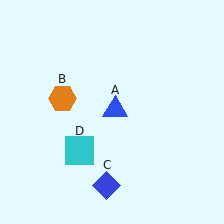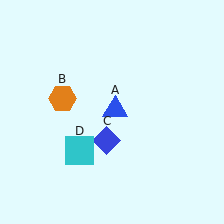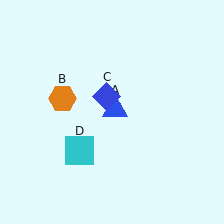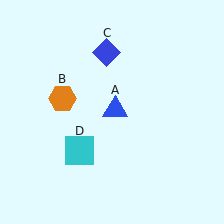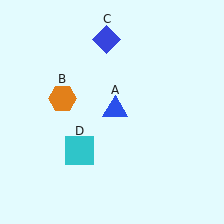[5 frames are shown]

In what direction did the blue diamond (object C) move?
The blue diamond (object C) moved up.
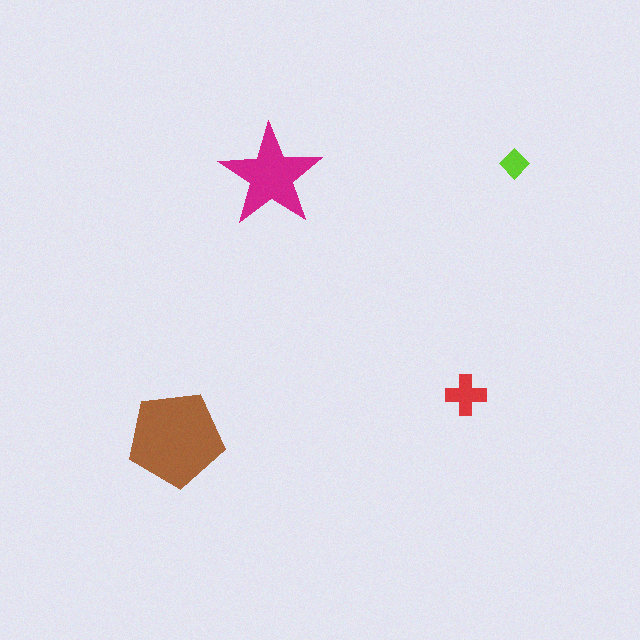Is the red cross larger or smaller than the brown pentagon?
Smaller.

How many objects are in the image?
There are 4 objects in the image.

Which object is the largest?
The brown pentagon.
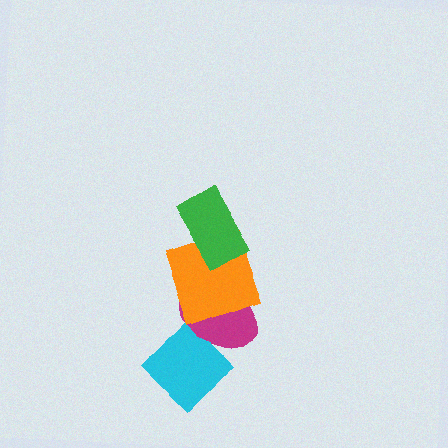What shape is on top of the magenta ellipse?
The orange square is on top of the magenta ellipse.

Task prompt: Quote exactly the lines from the one that contains "How many objects are in the image?" through the end of the listing above, both ends included, leaving out the pictures.

The response:
How many objects are in the image?
There are 4 objects in the image.

Which object is the largest?
The brown pentagon.
What shape is on top of the magenta ellipse?
The orange square is on top of the magenta ellipse.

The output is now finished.